══ Supplied entries

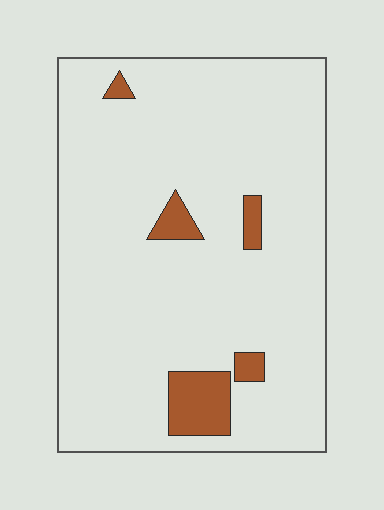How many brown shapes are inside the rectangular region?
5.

════
══ Supplied entries

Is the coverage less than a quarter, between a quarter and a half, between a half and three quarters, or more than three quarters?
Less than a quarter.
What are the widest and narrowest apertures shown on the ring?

════
══ Supplied entries

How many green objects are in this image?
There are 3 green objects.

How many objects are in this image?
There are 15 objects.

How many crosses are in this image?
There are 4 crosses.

════

Task objective → Only the lines from the one containing "Is the coverage" to the one containing "What are the" are to be printed, both ends included, exactly as written.

Solution to this problem →
Is the coverage less than a quarter, between a quarter and a half, between a half and three quarters, or more than three quarters?
Less than a quarter.
What are the widest and narrowest apertures shown on the ring?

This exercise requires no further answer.